Transcribe every entry below word for word, but skip the pictures.
_ _ _ _ _
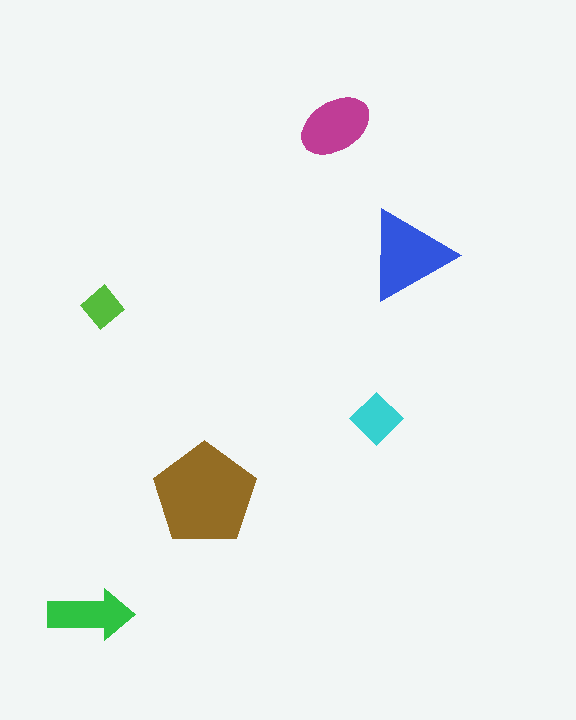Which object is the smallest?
The lime diamond.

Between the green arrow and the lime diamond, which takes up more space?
The green arrow.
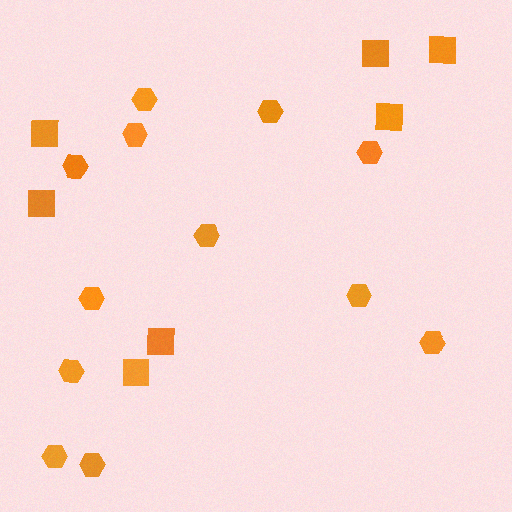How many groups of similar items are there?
There are 2 groups: one group of hexagons (12) and one group of squares (7).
_ _ _ _ _
FINAL ANSWER>
Which object is the smallest?
The lime diamond.

Between the green arrow and the lime diamond, which takes up more space?
The green arrow.
How many groups of similar items are there?
There are 2 groups: one group of hexagons (12) and one group of squares (7).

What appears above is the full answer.